(Stored data entries)

• • • • • • •

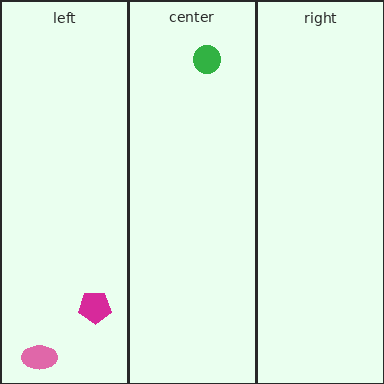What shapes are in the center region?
The green circle.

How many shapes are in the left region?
2.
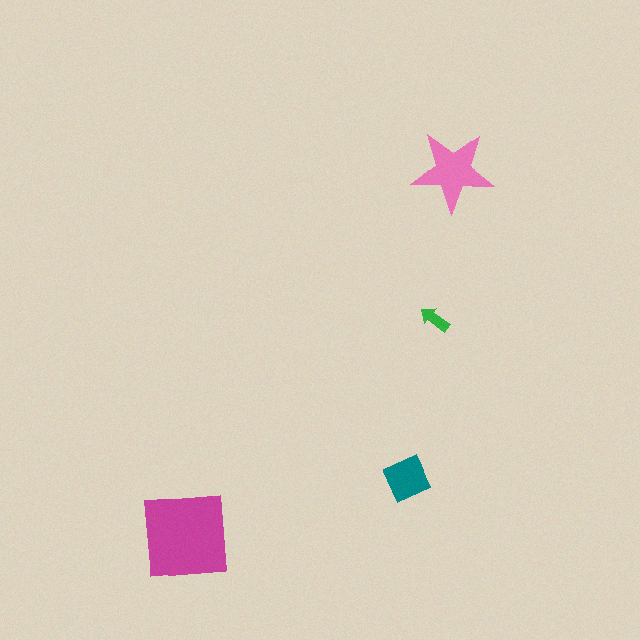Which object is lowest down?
The magenta square is bottommost.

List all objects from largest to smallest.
The magenta square, the pink star, the teal square, the green arrow.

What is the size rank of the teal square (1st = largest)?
3rd.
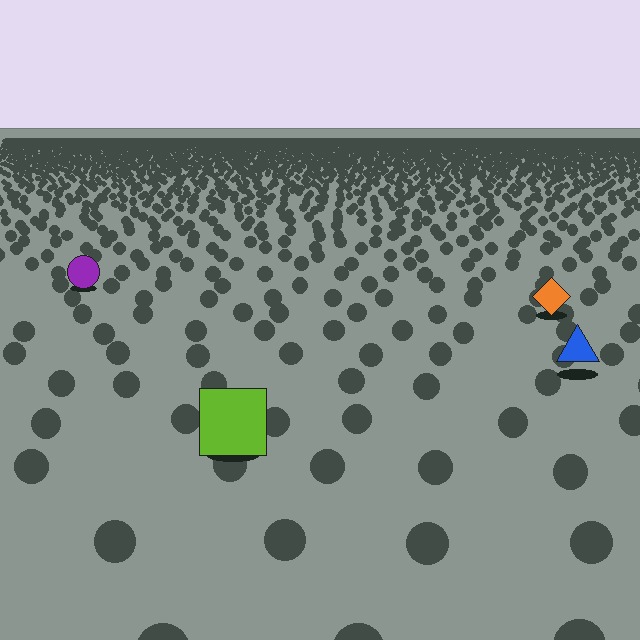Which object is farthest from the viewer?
The purple circle is farthest from the viewer. It appears smaller and the ground texture around it is denser.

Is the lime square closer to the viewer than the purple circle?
Yes. The lime square is closer — you can tell from the texture gradient: the ground texture is coarser near it.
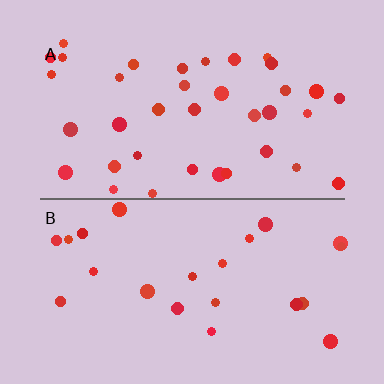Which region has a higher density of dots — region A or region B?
A (the top).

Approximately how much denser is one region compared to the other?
Approximately 1.7× — region A over region B.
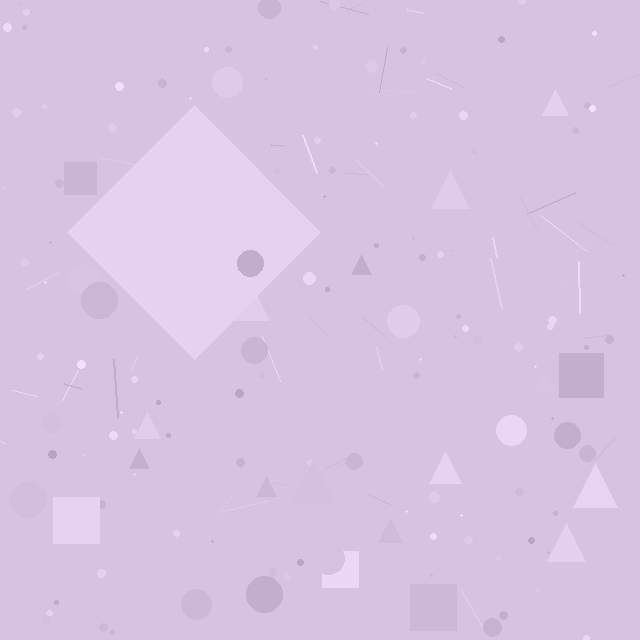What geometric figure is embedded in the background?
A diamond is embedded in the background.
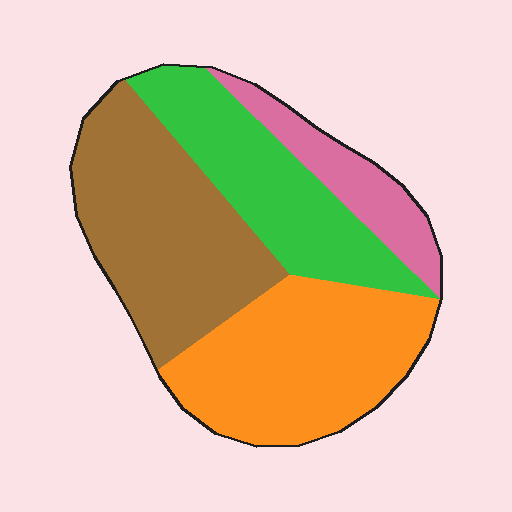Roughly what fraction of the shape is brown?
Brown covers roughly 35% of the shape.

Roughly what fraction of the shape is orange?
Orange covers roughly 30% of the shape.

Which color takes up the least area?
Pink, at roughly 10%.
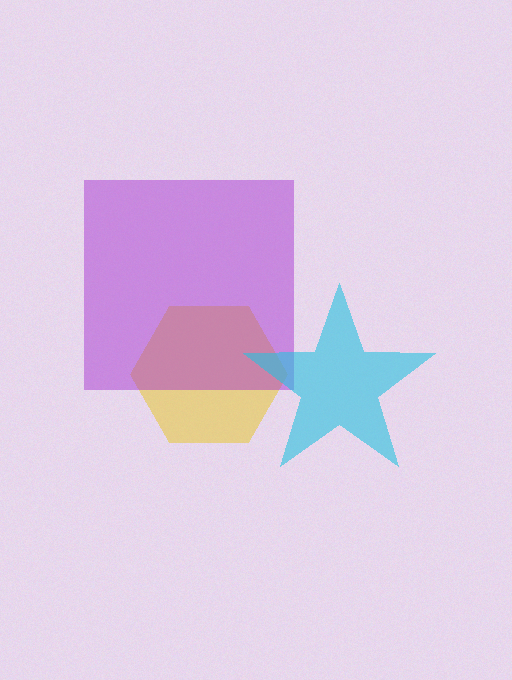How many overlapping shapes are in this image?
There are 3 overlapping shapes in the image.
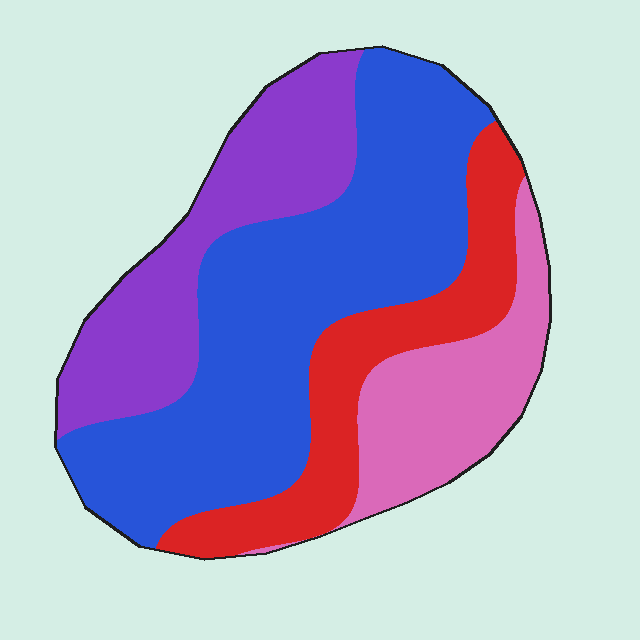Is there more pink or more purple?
Purple.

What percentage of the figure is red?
Red takes up about one sixth (1/6) of the figure.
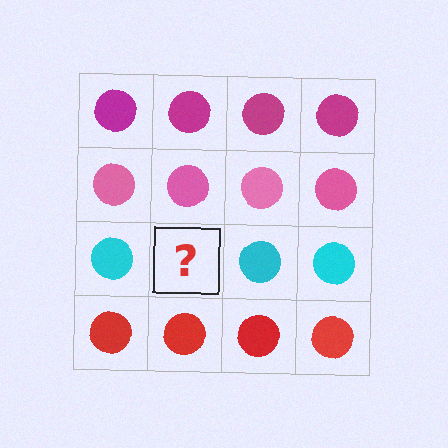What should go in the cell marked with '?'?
The missing cell should contain a cyan circle.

• • • • • • •

The records above must be echoed exactly, minus their pictures.

What shapes are in the center region?
The green circle.

How many shapes are in the left region?
2.
Which object is lowest down?
The magenta square is bottommost.

List all objects from largest to smallest.
The magenta square, the pink star, the teal square, the green arrow.

What is the size rank of the teal square (1st = largest)?
3rd.
Which object is farthest from the viewer?
The purple circle is farthest from the viewer. It appears smaller and the ground texture around it is denser.

Is the lime square closer to the viewer than the purple circle?
Yes. The lime square is closer — you can tell from the texture gradient: the ground texture is coarser near it.
Which region has a higher density of dots — region A or region B?
A (the top).

Approximately how much denser is one region compared to the other?
Approximately 1.7× — region A over region B.
What geometric figure is embedded in the background?
A diamond is embedded in the background.
Roughly what fraction of the shape is brown?
Brown covers roughly 35% of the shape.

Roughly what fraction of the shape is orange?
Orange covers roughly 30% of the shape.

Which color takes up the least area?
Pink, at roughly 10%.
How many overlapping shapes are in this image?
There are 3 overlapping shapes in the image.
Is there more pink or more purple?
Purple.

What percentage of the figure is red?
Red takes up about one sixth (1/6) of the figure.
What should go in the cell marked with '?'?
The missing cell should contain a cyan circle.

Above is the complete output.